Synthetic figure question data:
◇ ◇ ◇ ◇ ◇ ◇ ◇
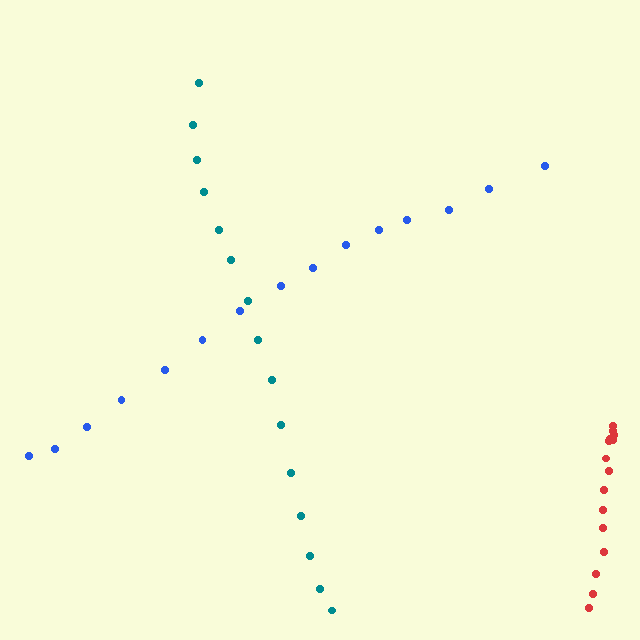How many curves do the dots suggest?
There are 3 distinct paths.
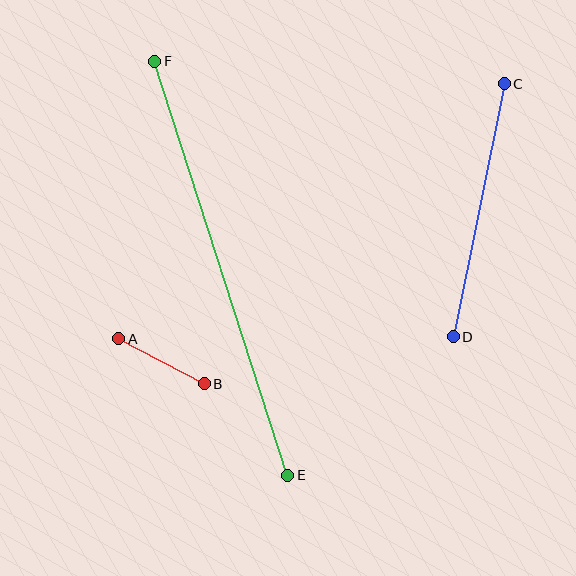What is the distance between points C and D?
The distance is approximately 258 pixels.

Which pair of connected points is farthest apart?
Points E and F are farthest apart.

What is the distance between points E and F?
The distance is approximately 435 pixels.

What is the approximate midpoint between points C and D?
The midpoint is at approximately (479, 210) pixels.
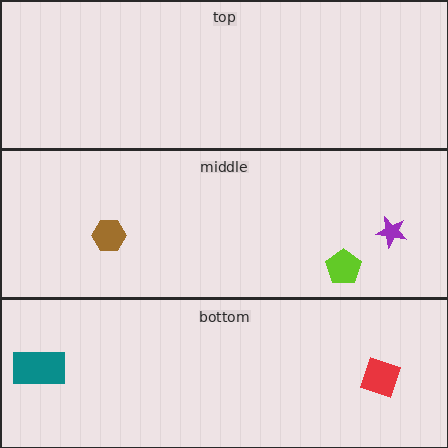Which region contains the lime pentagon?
The middle region.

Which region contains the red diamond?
The bottom region.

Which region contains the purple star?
The middle region.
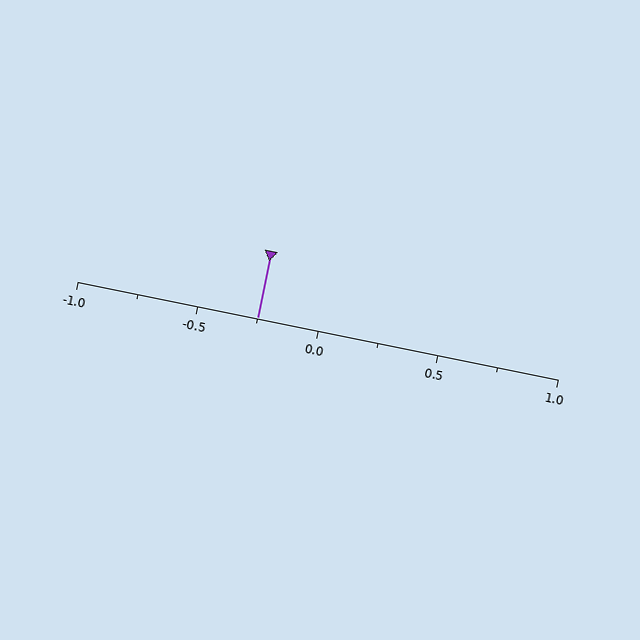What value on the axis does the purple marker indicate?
The marker indicates approximately -0.25.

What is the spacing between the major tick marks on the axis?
The major ticks are spaced 0.5 apart.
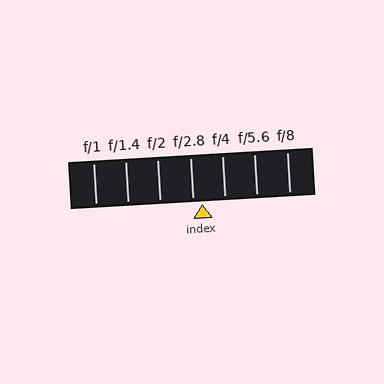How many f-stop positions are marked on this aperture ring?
There are 7 f-stop positions marked.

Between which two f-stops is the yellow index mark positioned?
The index mark is between f/2.8 and f/4.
◇ ◇ ◇ ◇ ◇ ◇ ◇
-- What you have to do --
Skip the images and write out the rest of the listing exactly.

-- Task answer --
How many curves do the dots suggest?
There are 3 distinct paths.
What is the distance between points C and D?
The distance is approximately 258 pixels.

Which pair of connected points is farthest apart?
Points E and F are farthest apart.

What is the distance between points E and F?
The distance is approximately 435 pixels.

What is the approximate midpoint between points C and D?
The midpoint is at approximately (479, 210) pixels.
Which region contains the lime pentagon?
The middle region.

Which region contains the red diamond?
The bottom region.

Which region contains the purple star?
The middle region.
What value on the axis does the purple marker indicate?
The marker indicates approximately -0.25.

What is the spacing between the major tick marks on the axis?
The major ticks are spaced 0.5 apart.
How many f-stop positions are marked on this aperture ring?
There are 7 f-stop positions marked.

Between which two f-stops is the yellow index mark positioned?
The index mark is between f/2.8 and f/4.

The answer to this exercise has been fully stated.